(Data begins)

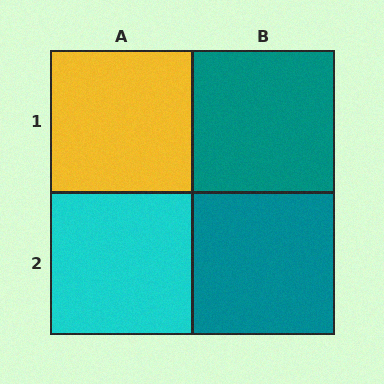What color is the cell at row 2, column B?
Teal.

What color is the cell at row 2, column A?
Cyan.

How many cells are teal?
2 cells are teal.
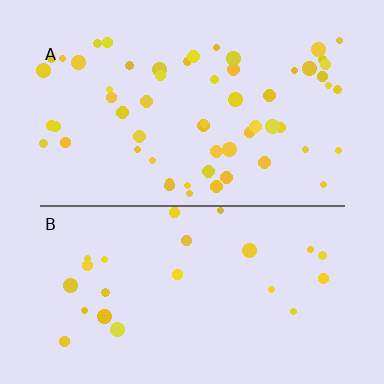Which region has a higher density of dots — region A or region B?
A (the top).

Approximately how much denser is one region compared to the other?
Approximately 2.5× — region A over region B.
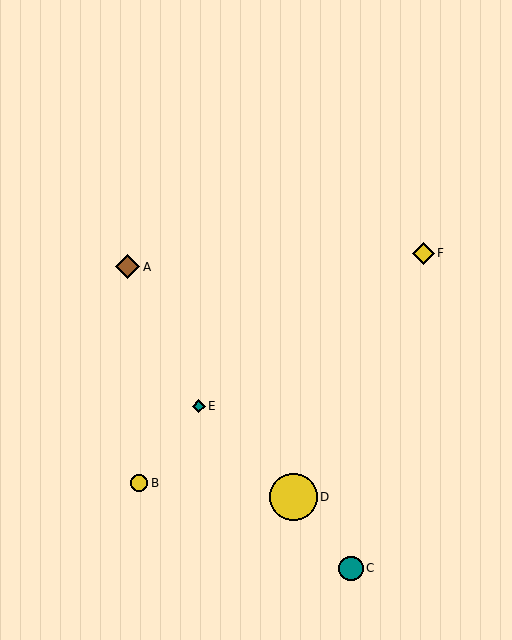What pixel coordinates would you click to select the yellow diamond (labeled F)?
Click at (423, 253) to select the yellow diamond F.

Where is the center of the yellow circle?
The center of the yellow circle is at (139, 483).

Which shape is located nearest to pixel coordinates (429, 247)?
The yellow diamond (labeled F) at (423, 253) is nearest to that location.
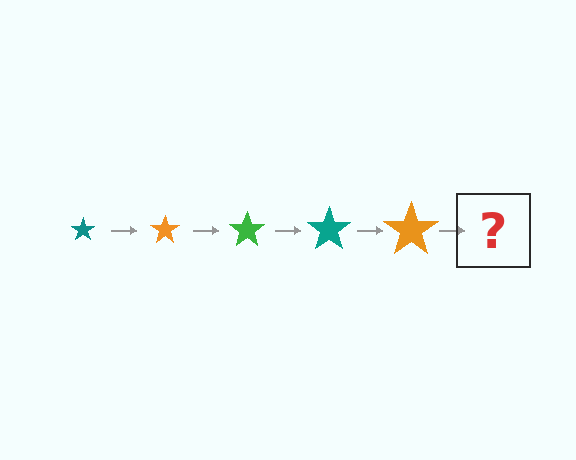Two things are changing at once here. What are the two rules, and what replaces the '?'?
The two rules are that the star grows larger each step and the color cycles through teal, orange, and green. The '?' should be a green star, larger than the previous one.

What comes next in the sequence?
The next element should be a green star, larger than the previous one.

(Data ends)

Word for word, reproduce all of the data, but keep out the pictures.

What color is the cell at row 2, column B?
Teal.

What color is the cell at row 2, column A?
Cyan.

How many cells are teal?
2 cells are teal.
Which region has a higher density of dots — region A or region B?
A (the top).

Approximately how much denser is one region compared to the other?
Approximately 2.5× — region A over region B.
What pixel coordinates would you click to select the yellow diamond (labeled F)?
Click at (423, 253) to select the yellow diamond F.

Where is the center of the yellow circle?
The center of the yellow circle is at (139, 483).

Which shape is located nearest to pixel coordinates (429, 247)?
The yellow diamond (labeled F) at (423, 253) is nearest to that location.
Two things are changing at once here. What are the two rules, and what replaces the '?'?
The two rules are that the star grows larger each step and the color cycles through teal, orange, and green. The '?' should be a green star, larger than the previous one.

What comes next in the sequence?
The next element should be a green star, larger than the previous one.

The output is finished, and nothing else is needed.